▶ **Do this**
Report every line in the items below that contains the string "Returning", copying each such line in full.

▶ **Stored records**
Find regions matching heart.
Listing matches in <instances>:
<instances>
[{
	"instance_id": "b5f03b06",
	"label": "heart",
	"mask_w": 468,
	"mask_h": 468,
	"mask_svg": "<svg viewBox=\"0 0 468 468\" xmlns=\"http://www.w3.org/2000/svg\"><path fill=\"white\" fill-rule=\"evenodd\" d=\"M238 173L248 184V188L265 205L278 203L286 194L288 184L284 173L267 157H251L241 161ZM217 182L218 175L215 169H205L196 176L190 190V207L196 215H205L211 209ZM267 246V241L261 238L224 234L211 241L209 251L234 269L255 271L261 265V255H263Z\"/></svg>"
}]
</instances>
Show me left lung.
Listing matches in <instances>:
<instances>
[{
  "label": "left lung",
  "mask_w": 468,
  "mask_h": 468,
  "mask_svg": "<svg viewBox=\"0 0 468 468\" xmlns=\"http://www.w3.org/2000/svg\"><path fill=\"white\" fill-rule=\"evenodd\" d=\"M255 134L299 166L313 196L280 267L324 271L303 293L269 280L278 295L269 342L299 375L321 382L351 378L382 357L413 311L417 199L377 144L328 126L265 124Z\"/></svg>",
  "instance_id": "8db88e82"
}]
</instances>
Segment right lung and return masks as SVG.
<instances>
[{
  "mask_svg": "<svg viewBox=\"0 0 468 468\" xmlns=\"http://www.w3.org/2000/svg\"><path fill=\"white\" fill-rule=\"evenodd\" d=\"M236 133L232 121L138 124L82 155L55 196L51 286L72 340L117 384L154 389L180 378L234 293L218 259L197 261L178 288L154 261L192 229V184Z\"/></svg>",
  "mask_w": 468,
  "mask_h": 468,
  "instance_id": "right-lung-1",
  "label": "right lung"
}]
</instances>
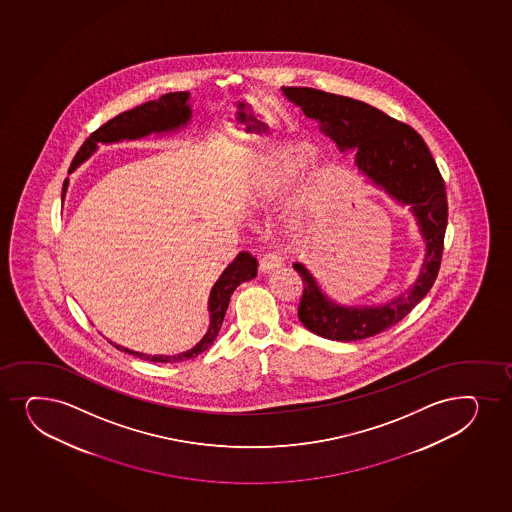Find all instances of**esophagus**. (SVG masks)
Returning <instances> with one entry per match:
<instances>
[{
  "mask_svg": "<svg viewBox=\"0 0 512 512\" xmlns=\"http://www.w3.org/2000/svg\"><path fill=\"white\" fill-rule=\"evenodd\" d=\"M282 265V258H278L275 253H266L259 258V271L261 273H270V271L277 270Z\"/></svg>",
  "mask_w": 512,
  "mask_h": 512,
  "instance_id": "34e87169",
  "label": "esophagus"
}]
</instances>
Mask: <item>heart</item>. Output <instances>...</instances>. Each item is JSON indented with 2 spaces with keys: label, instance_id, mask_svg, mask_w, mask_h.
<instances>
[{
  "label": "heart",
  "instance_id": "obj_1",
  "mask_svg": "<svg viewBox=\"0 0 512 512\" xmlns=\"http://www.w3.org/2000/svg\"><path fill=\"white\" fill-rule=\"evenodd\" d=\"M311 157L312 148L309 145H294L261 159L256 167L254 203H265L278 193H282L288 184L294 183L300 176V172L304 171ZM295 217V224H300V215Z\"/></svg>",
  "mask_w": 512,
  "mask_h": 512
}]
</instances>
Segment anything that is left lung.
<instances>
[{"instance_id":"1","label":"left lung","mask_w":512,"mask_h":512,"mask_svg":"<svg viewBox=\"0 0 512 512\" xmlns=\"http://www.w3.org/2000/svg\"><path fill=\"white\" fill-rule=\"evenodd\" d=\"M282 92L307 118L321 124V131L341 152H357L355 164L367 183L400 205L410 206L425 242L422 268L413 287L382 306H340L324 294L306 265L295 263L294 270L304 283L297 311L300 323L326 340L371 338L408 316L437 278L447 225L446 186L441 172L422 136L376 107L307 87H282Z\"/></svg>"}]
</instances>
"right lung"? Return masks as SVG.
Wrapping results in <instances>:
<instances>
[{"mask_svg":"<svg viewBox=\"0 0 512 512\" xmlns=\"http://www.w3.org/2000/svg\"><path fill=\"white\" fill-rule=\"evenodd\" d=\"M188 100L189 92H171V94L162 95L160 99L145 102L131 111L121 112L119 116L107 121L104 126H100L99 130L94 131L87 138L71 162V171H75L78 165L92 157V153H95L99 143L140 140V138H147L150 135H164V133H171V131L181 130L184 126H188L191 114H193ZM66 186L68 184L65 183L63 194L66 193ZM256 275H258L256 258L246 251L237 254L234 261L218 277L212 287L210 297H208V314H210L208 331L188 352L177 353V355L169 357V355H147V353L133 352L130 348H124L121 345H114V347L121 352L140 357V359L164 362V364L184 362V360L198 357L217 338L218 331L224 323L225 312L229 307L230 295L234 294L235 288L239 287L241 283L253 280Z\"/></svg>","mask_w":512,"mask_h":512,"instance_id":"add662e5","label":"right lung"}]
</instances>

---

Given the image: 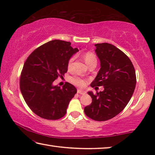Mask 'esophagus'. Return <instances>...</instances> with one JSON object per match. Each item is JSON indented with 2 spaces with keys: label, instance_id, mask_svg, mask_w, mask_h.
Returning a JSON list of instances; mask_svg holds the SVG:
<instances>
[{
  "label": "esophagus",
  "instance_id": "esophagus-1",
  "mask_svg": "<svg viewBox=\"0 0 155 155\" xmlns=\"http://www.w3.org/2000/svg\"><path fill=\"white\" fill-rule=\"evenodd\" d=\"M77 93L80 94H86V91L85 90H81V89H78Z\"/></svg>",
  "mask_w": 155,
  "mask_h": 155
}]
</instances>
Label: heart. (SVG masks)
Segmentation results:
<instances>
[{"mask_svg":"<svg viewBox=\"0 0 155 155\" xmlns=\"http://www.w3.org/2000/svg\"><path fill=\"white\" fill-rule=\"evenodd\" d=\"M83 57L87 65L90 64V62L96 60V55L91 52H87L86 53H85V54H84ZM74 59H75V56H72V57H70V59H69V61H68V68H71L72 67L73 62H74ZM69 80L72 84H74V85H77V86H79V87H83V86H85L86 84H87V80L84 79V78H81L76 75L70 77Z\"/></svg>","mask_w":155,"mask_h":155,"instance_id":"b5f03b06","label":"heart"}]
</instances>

---

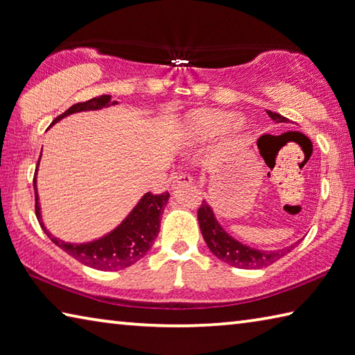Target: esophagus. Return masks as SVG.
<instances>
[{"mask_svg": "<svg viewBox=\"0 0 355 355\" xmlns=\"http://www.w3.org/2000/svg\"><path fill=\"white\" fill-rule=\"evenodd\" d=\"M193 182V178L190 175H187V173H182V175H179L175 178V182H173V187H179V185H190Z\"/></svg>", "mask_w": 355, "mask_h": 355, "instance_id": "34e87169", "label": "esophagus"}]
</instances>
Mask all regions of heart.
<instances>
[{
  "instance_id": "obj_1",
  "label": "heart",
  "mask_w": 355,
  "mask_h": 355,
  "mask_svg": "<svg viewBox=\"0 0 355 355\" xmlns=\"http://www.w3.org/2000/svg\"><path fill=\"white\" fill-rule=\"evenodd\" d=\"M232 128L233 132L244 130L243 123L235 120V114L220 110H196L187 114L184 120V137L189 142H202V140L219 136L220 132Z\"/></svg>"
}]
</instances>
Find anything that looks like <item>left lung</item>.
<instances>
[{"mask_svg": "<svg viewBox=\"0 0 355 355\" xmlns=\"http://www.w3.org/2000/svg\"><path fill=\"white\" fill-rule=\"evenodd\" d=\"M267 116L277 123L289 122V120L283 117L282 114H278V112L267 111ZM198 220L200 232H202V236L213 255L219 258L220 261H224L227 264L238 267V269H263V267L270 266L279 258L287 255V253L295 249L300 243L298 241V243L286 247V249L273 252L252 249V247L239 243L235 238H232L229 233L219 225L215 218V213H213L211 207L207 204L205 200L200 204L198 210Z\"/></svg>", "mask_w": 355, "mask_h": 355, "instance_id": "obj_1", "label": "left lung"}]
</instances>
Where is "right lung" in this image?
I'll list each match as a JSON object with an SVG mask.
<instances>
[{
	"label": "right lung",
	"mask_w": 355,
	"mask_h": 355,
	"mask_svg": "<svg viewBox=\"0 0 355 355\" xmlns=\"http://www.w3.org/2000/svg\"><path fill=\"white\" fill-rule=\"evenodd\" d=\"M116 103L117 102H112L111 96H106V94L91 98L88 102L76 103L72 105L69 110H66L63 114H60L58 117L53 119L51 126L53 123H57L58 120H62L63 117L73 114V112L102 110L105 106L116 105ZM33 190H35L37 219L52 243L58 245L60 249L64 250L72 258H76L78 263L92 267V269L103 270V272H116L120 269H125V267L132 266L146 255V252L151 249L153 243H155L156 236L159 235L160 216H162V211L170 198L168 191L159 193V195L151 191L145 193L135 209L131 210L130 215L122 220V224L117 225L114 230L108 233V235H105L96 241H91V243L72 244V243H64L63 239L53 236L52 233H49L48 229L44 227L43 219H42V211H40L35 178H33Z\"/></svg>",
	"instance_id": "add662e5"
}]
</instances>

▶ **Exercise solution**
Returning <instances> with one entry per match:
Returning a JSON list of instances; mask_svg holds the SVG:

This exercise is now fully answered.